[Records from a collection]
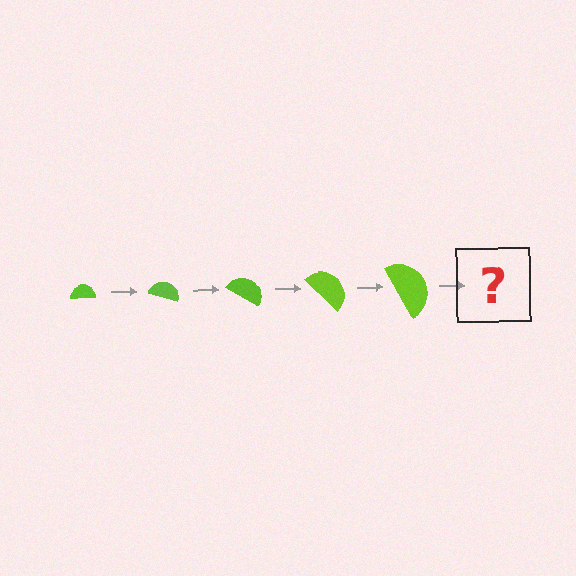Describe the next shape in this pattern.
It should be a semicircle, larger than the previous one and rotated 75 degrees clockwise from the start.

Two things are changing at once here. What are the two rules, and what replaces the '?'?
The two rules are that the semicircle grows larger each step and it rotates 15 degrees clockwise each step. The '?' should be a semicircle, larger than the previous one and rotated 75 degrees clockwise from the start.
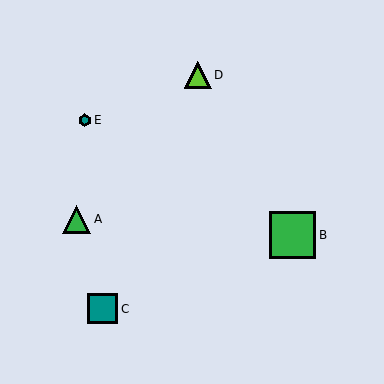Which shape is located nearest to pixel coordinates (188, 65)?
The lime triangle (labeled D) at (198, 75) is nearest to that location.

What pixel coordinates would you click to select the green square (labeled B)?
Click at (293, 235) to select the green square B.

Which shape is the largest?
The green square (labeled B) is the largest.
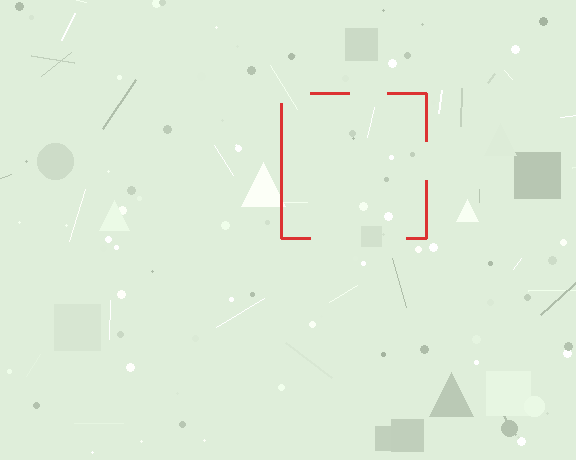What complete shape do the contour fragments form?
The contour fragments form a square.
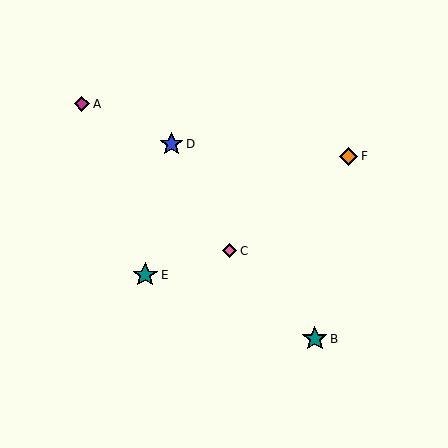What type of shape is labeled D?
Shape D is a blue star.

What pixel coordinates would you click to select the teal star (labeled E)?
Click at (145, 275) to select the teal star E.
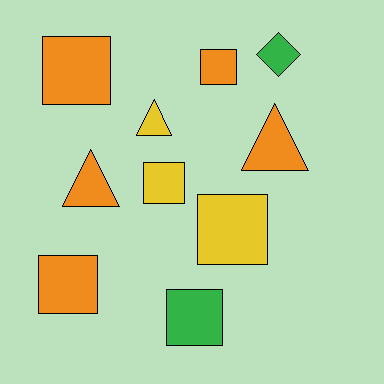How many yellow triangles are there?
There is 1 yellow triangle.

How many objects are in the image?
There are 10 objects.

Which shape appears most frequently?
Square, with 6 objects.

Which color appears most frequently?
Orange, with 5 objects.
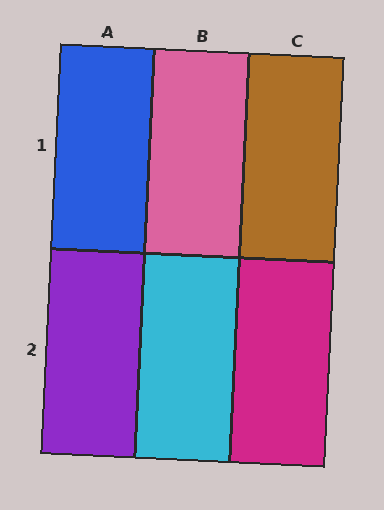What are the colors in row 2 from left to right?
Purple, cyan, magenta.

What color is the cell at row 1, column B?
Pink.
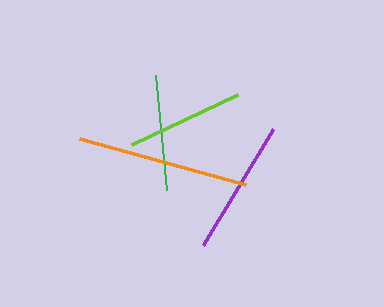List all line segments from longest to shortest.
From longest to shortest: orange, purple, lime and green (about equal).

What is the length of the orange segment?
The orange segment is approximately 173 pixels long.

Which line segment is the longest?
The orange line is the longest at approximately 173 pixels.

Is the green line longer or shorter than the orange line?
The orange line is longer than the green line.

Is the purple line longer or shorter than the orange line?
The orange line is longer than the purple line.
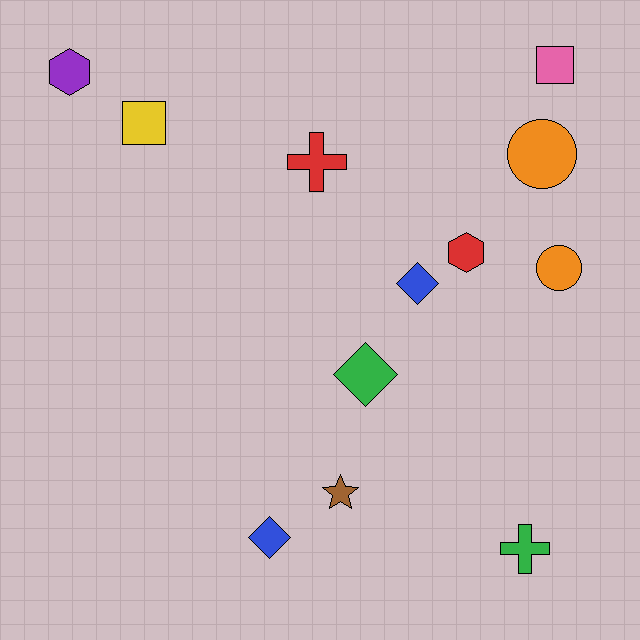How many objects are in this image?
There are 12 objects.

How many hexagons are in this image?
There are 2 hexagons.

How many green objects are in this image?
There are 2 green objects.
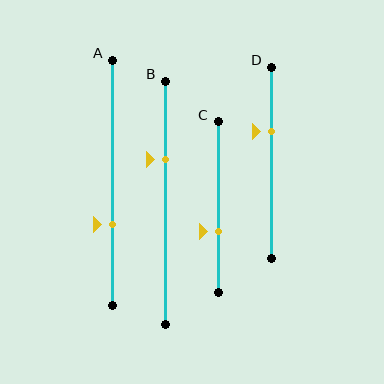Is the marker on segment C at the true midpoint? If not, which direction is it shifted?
No, the marker on segment C is shifted downward by about 14% of the segment length.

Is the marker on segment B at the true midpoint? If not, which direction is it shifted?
No, the marker on segment B is shifted upward by about 18% of the segment length.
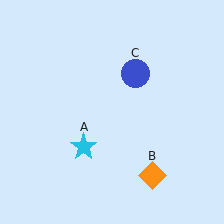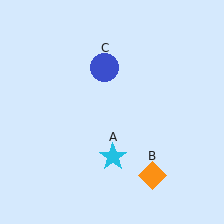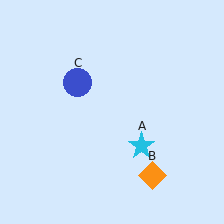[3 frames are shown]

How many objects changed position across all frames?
2 objects changed position: cyan star (object A), blue circle (object C).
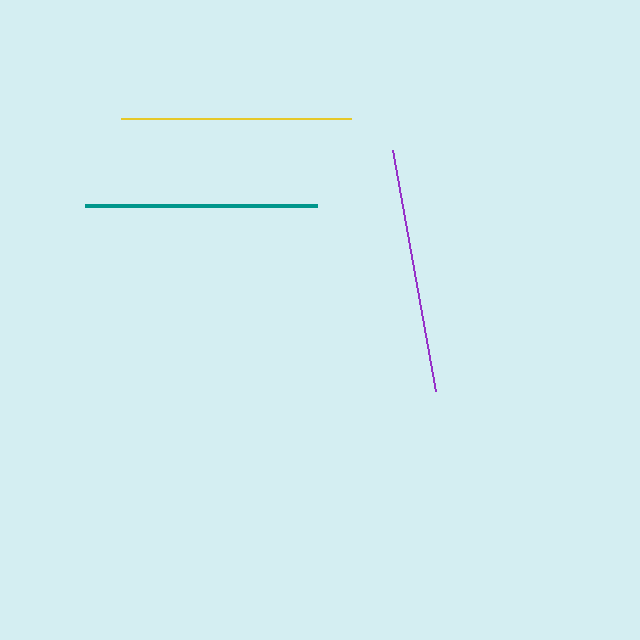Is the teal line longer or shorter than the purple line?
The purple and teal lines are approximately the same length (about 244 and 232 pixels).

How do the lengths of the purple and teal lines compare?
The purple and teal lines are approximately the same length.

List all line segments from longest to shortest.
From longest to shortest: purple, teal and yellow (about equal).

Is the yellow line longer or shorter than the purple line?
The purple and yellow lines are approximately the same length (about 244 and 230 pixels).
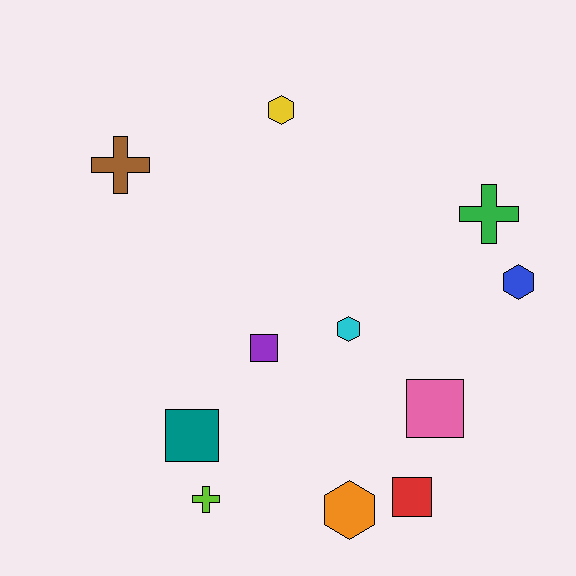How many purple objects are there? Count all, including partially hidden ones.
There is 1 purple object.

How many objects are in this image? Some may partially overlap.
There are 11 objects.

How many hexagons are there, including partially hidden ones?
There are 4 hexagons.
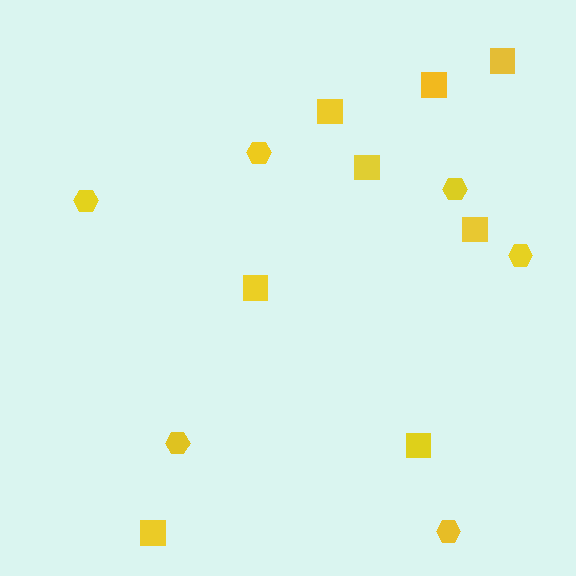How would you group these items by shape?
There are 2 groups: one group of hexagons (6) and one group of squares (8).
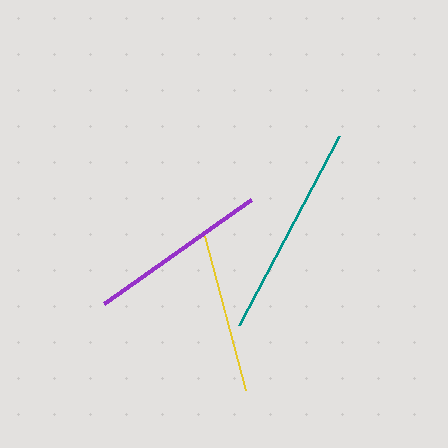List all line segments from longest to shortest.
From longest to shortest: teal, purple, yellow.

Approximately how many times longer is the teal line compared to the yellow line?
The teal line is approximately 1.3 times the length of the yellow line.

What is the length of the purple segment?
The purple segment is approximately 180 pixels long.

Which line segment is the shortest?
The yellow line is the shortest at approximately 160 pixels.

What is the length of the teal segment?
The teal segment is approximately 214 pixels long.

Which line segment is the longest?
The teal line is the longest at approximately 214 pixels.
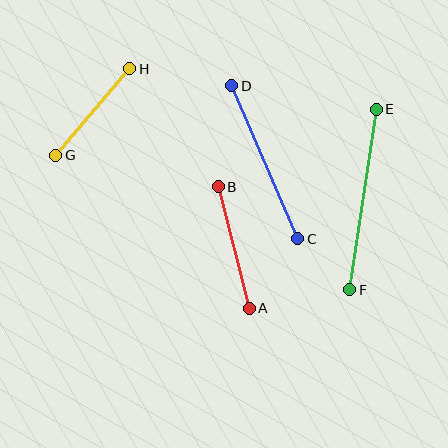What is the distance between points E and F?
The distance is approximately 182 pixels.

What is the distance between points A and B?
The distance is approximately 125 pixels.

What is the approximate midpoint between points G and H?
The midpoint is at approximately (93, 112) pixels.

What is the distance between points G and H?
The distance is approximately 114 pixels.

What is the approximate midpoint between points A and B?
The midpoint is at approximately (234, 248) pixels.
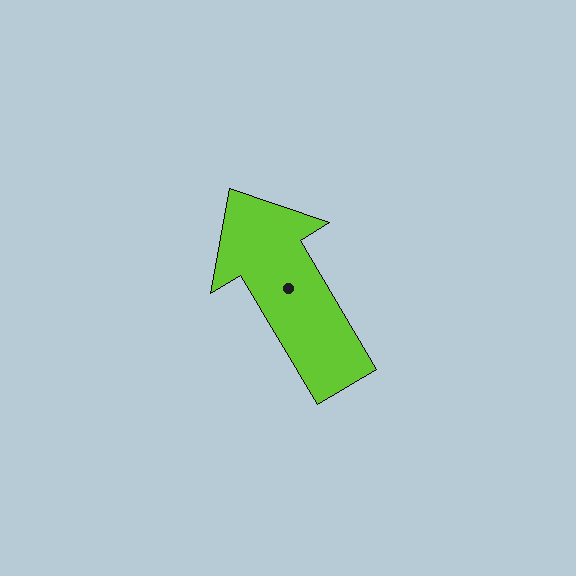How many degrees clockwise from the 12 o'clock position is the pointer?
Approximately 329 degrees.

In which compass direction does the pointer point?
Northwest.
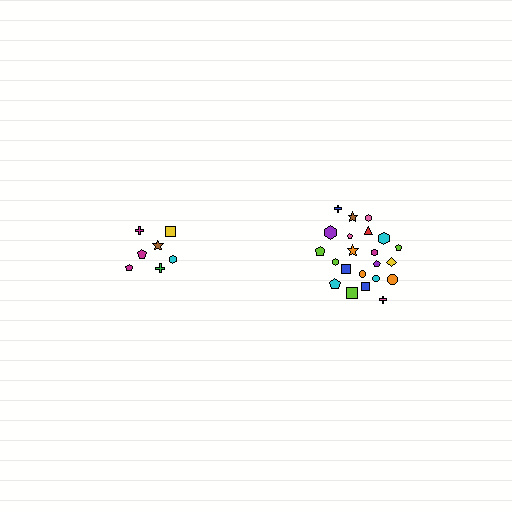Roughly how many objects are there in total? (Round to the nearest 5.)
Roughly 30 objects in total.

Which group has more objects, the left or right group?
The right group.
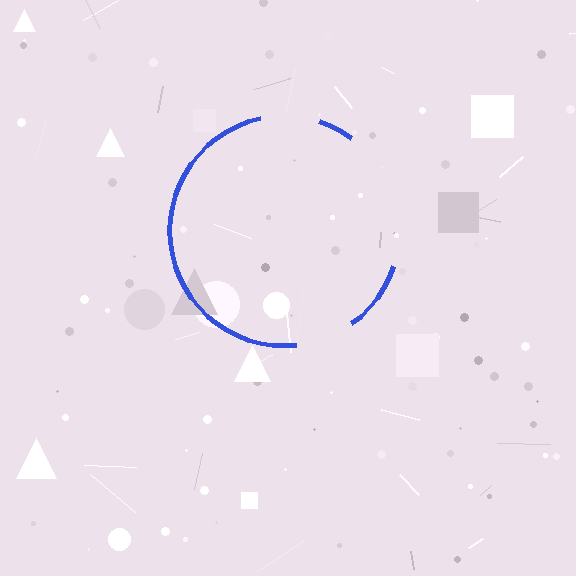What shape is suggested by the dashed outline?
The dashed outline suggests a circle.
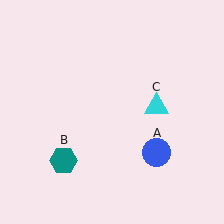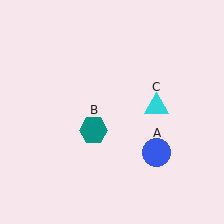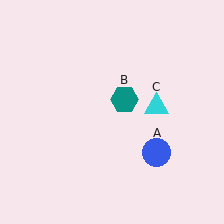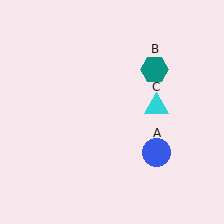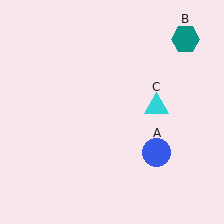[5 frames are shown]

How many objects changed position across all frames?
1 object changed position: teal hexagon (object B).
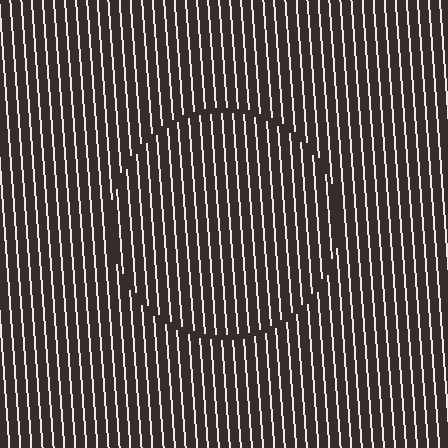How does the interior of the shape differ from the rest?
The interior of the shape contains the same grating, shifted by half a period — the contour is defined by the phase discontinuity where line-ends from the inner and outer gratings abut.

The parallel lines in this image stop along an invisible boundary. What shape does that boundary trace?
An illusory circle. The interior of the shape contains the same grating, shifted by half a period — the contour is defined by the phase discontinuity where line-ends from the inner and outer gratings abut.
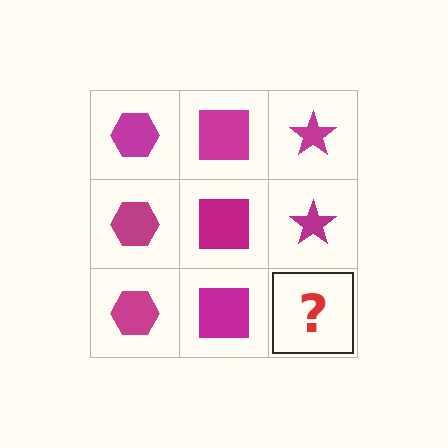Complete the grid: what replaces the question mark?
The question mark should be replaced with a magenta star.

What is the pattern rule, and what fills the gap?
The rule is that each column has a consistent shape. The gap should be filled with a magenta star.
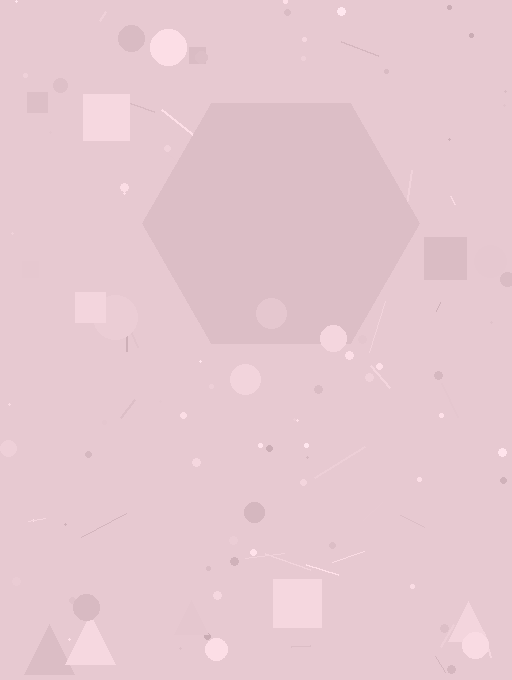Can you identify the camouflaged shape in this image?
The camouflaged shape is a hexagon.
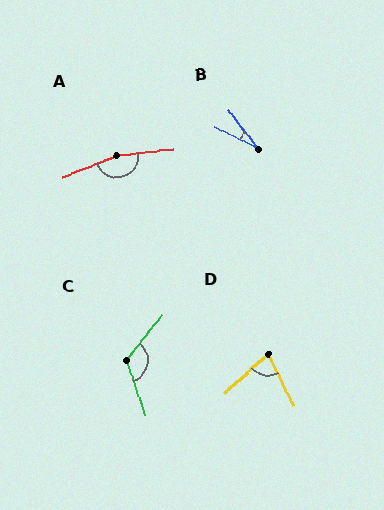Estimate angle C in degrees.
Approximately 122 degrees.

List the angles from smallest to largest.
B (26°), D (74°), C (122°), A (165°).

WHAT IS BEING ASKED: Go through the listing above and quote it exactly, apart from its images.

EXERCISE RESULT:
Describe the next shape in this pattern.
It should be a semicircle, larger than the previous one and rotated 75 degrees clockwise from the start.

Two things are changing at once here. What are the two rules, and what replaces the '?'?
The two rules are that the semicircle grows larger each step and it rotates 15 degrees clockwise each step. The '?' should be a semicircle, larger than the previous one and rotated 75 degrees clockwise from the start.
Which shape is located nearest to pixel coordinates (188, 65)?
The lime triangle (labeled D) at (198, 75) is nearest to that location.

What pixel coordinates would you click to select the green square (labeled B)?
Click at (293, 235) to select the green square B.

Which shape is the largest?
The green square (labeled B) is the largest.
What complete shape do the contour fragments form?
The contour fragments form a square.
What type of shape is labeled D?
Shape D is a blue star.

What pixel coordinates would you click to select the teal star (labeled E)?
Click at (145, 275) to select the teal star E.
How many yellow triangles are there?
There is 1 yellow triangle.

How many objects are in the image?
There are 10 objects.

Which shape appears most frequently?
Square, with 6 objects.

Which color appears most frequently?
Orange, with 5 objects.
What are the colors in row 2 from left to right?
Purple, cyan, magenta.

What color is the cell at row 1, column B?
Pink.
List all line segments from longest to shortest.
From longest to shortest: orange, purple, lime and green (about equal).

What is the length of the orange segment?
The orange segment is approximately 173 pixels long.

Which line segment is the longest?
The orange line is the longest at approximately 173 pixels.

Is the green line longer or shorter than the orange line?
The orange line is longer than the green line.

Is the purple line longer or shorter than the orange line?
The orange line is longer than the purple line.
How many objects are in this image?
There are 12 objects.

How many hexagons are in this image?
There are 2 hexagons.

How many green objects are in this image?
There are 2 green objects.
Is the marker on segment C at the true midpoint? If not, which direction is it shifted?
No, the marker on segment C is shifted downward by about 14% of the segment length.

Is the marker on segment B at the true midpoint? If not, which direction is it shifted?
No, the marker on segment B is shifted upward by about 18% of the segment length.
[3 frames are shown]

How many objects changed position across all frames?
2 objects changed position: cyan star (object A), blue circle (object C).
Is the teal line longer or shorter than the purple line?
The purple and teal lines are approximately the same length (about 244 and 232 pixels).

How do the lengths of the purple and teal lines compare?
The purple and teal lines are approximately the same length.

List all line segments from longest to shortest.
From longest to shortest: purple, teal and yellow (about equal).

Is the yellow line longer or shorter than the purple line?
The purple and yellow lines are approximately the same length (about 244 and 230 pixels).
How many purple objects are there? Count all, including partially hidden ones.
There is 1 purple object.

How many objects are in this image? Some may partially overlap.
There are 11 objects.

How many hexagons are there, including partially hidden ones?
There are 4 hexagons.
How would you group these items by shape?
There are 2 groups: one group of hexagons (6) and one group of squares (8).
List all line segments from longest to shortest.
From longest to shortest: teal, purple, yellow.

Approximately how many times longer is the teal line compared to the yellow line?
The teal line is approximately 1.3 times the length of the yellow line.

What is the length of the purple segment?
The purple segment is approximately 180 pixels long.

Which line segment is the shortest?
The yellow line is the shortest at approximately 160 pixels.

What is the length of the teal segment?
The teal segment is approximately 214 pixels long.

Which line segment is the longest?
The teal line is the longest at approximately 214 pixels.
What is the distance between points E and F?
The distance is approximately 182 pixels.

What is the distance between points A and B?
The distance is approximately 125 pixels.

What is the approximate midpoint between points G and H?
The midpoint is at approximately (93, 112) pixels.

What is the distance between points G and H?
The distance is approximately 114 pixels.

What is the approximate midpoint between points A and B?
The midpoint is at approximately (234, 248) pixels.
How many degrees clockwise from the 12 o'clock position is the pointer?
Approximately 329 degrees.

In which compass direction does the pointer point?
Northwest.
Roughly how many objects are there in total? (Round to the nearest 5.)
Roughly 30 objects in total.

Which group has more objects, the left or right group?
The right group.
What shape is suggested by the dashed outline?
The dashed outline suggests a circle.
[5 frames are shown]

How many objects changed position across all frames?
1 object changed position: teal hexagon (object B).
How does the interior of the shape differ from the rest?
The interior of the shape contains the same grating, shifted by half a period — the contour is defined by the phase discontinuity where line-ends from the inner and outer gratings abut.

The parallel lines in this image stop along an invisible boundary. What shape does that boundary trace?
An illusory circle. The interior of the shape contains the same grating, shifted by half a period — the contour is defined by the phase discontinuity where line-ends from the inner and outer gratings abut.
Complete the grid: what replaces the question mark?
The question mark should be replaced with a magenta star.

What is the pattern rule, and what fills the gap?
The rule is that each column has a consistent shape. The gap should be filled with a magenta star.
Can you identify the camouflaged shape in this image?
The camouflaged shape is a hexagon.
Estimate angle C in degrees.
Approximately 122 degrees.

List the angles from smallest to largest.
B (26°), D (74°), C (122°), A (165°).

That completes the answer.